▶ _TASK TO COMPLETE_: Transcribe the records below in full; pictures stay out of the copy.

▶ _EXCERPTED DATA_:
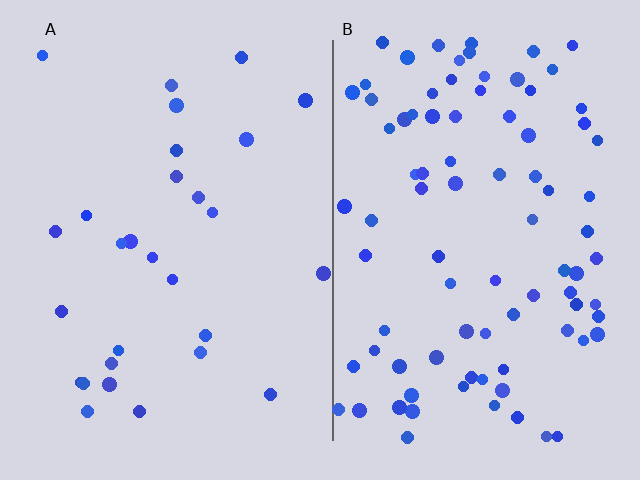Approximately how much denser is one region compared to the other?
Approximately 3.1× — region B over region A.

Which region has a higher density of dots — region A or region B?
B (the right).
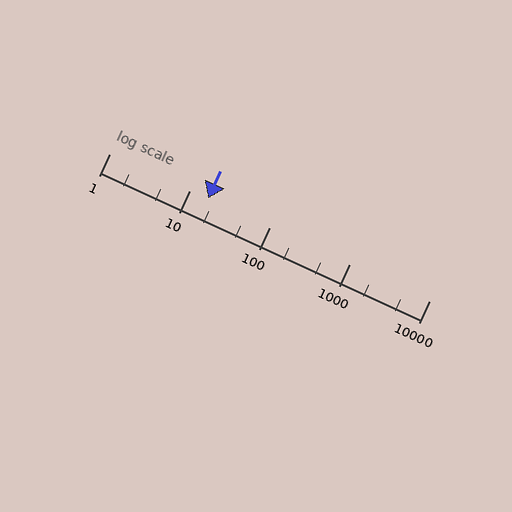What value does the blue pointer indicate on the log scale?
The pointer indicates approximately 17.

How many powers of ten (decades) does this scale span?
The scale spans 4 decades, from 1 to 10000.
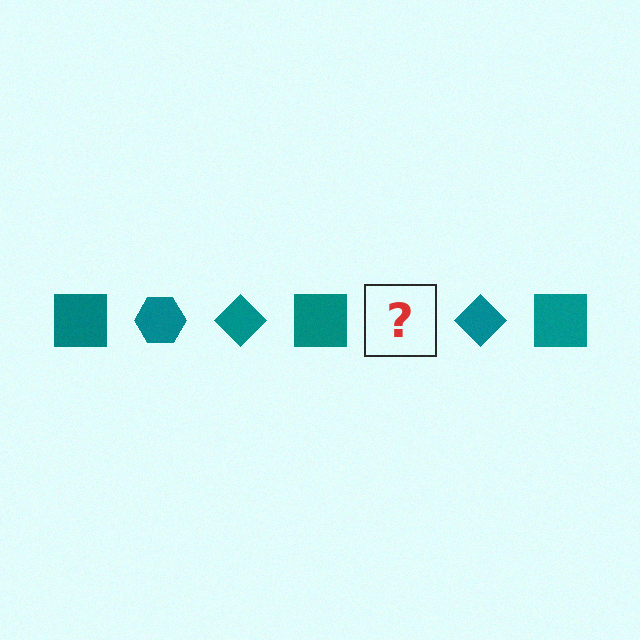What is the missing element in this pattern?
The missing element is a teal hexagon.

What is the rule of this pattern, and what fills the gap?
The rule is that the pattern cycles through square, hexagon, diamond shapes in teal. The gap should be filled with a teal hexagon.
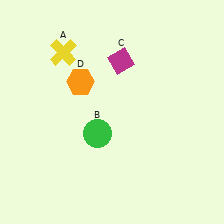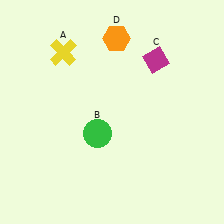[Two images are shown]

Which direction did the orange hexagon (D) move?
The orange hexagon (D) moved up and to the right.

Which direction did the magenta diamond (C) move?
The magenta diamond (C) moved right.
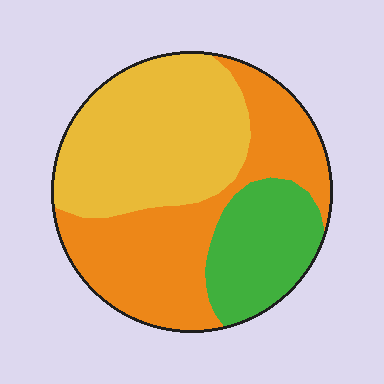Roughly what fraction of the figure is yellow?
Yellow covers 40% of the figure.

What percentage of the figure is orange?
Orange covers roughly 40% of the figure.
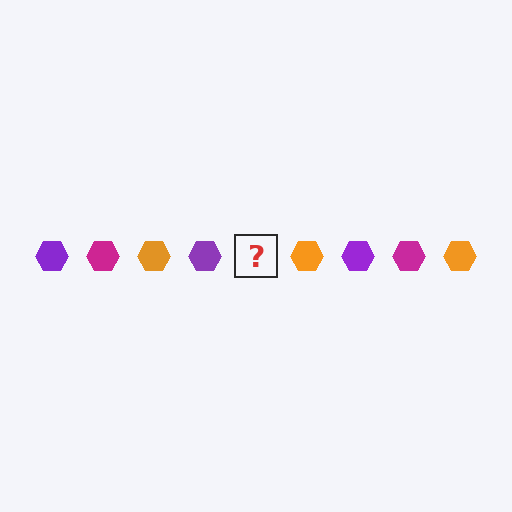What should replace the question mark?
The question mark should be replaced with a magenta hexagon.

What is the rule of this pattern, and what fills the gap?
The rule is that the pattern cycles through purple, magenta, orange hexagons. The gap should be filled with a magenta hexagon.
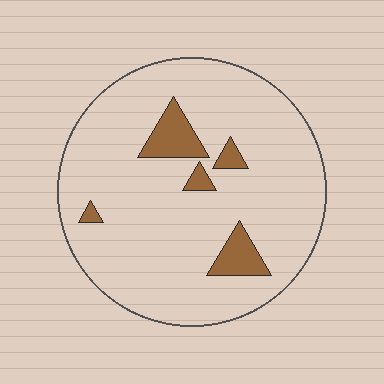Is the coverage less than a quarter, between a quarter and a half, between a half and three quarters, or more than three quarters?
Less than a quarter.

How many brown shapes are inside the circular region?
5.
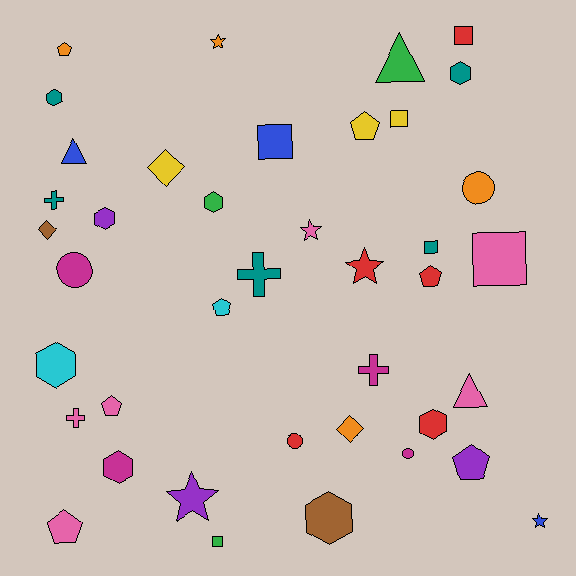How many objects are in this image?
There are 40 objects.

▶ _RESPONSE_:
Approximately how much denser is one region compared to the other?
Approximately 3.1× — region B over region A.

Which region has a higher density of dots — region A or region B?
B (the right).
What value does the blue pointer indicate on the log scale?
The pointer indicates approximately 17.

How many powers of ten (decades) does this scale span?
The scale spans 4 decades, from 1 to 10000.
What is the missing element in this pattern?
The missing element is a teal hexagon.

What is the rule of this pattern, and what fills the gap?
The rule is that the pattern cycles through square, hexagon, diamond shapes in teal. The gap should be filled with a teal hexagon.
[Two images are shown]

Which direction did the orange hexagon (D) move?
The orange hexagon (D) moved up and to the right.

Which direction did the magenta diamond (C) move?
The magenta diamond (C) moved right.
Roughly what fraction of the figure is yellow?
Yellow covers 40% of the figure.

What percentage of the figure is orange?
Orange covers roughly 40% of the figure.
What should replace the question mark?
The question mark should be replaced with a magenta hexagon.

What is the rule of this pattern, and what fills the gap?
The rule is that the pattern cycles through purple, magenta, orange hexagons. The gap should be filled with a magenta hexagon.
Is the coverage less than a quarter, between a quarter and a half, between a half and three quarters, or more than three quarters?
Less than a quarter.

How many brown shapes are inside the circular region?
5.
How many objects are in this image?
There are 40 objects.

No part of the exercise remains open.